(Dataset items)
━━━

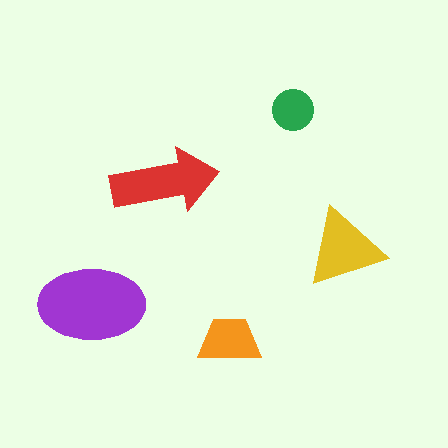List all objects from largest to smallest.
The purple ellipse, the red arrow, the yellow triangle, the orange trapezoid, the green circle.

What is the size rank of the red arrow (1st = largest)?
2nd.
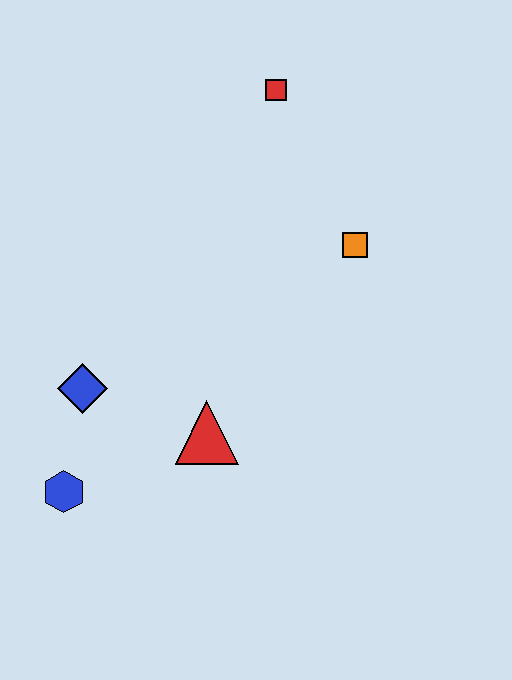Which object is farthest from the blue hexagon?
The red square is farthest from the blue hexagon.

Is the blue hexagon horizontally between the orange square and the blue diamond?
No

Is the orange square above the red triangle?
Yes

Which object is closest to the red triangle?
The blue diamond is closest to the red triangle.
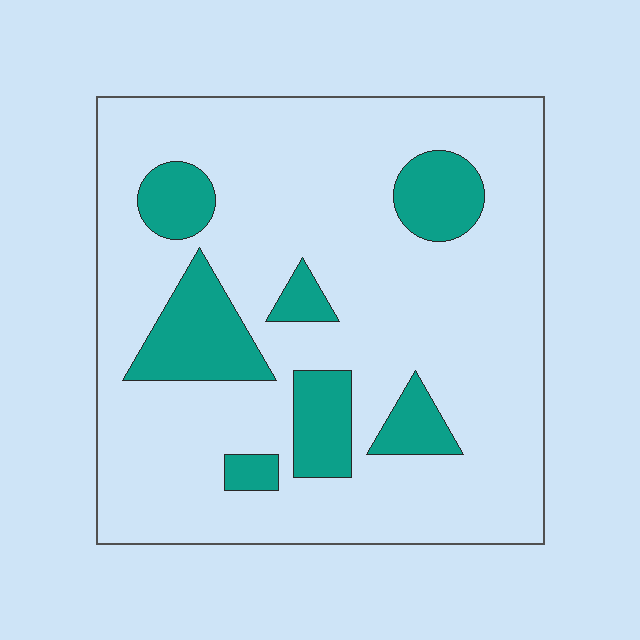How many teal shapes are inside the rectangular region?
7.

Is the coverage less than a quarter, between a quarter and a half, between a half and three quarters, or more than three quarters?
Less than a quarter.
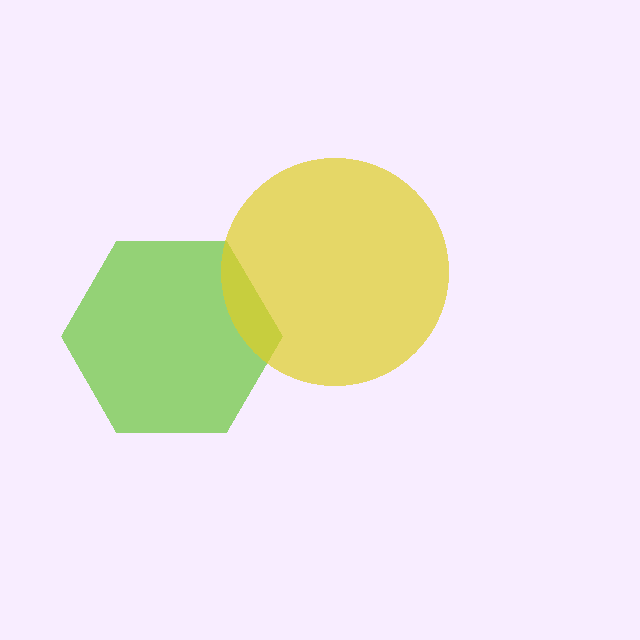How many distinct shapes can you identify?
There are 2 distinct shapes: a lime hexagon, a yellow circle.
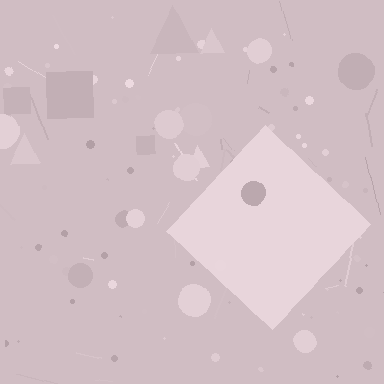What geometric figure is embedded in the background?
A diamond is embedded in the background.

━━━

* TASK DESCRIPTION *
Print each line of the material above exactly, with the pictures removed from your copy.

* RESULT OF THE EXERCISE *
List all objects from largest to smallest.
The purple ellipse, the red arrow, the yellow triangle, the orange trapezoid, the green circle.

What is the size rank of the red arrow (1st = largest)?
2nd.
Which object is farthest from the blue hexagon?
The red square is farthest from the blue hexagon.

Is the blue hexagon horizontally between the orange square and the blue diamond?
No

Is the orange square above the red triangle?
Yes

Which object is closest to the red triangle?
The blue diamond is closest to the red triangle.
How many teal shapes are inside the rectangular region?
7.

Is the coverage less than a quarter, between a quarter and a half, between a half and three quarters, or more than three quarters?
Less than a quarter.
How many distinct shapes can you identify?
There are 2 distinct shapes: a lime hexagon, a yellow circle.
What geometric figure is embedded in the background?
A diamond is embedded in the background.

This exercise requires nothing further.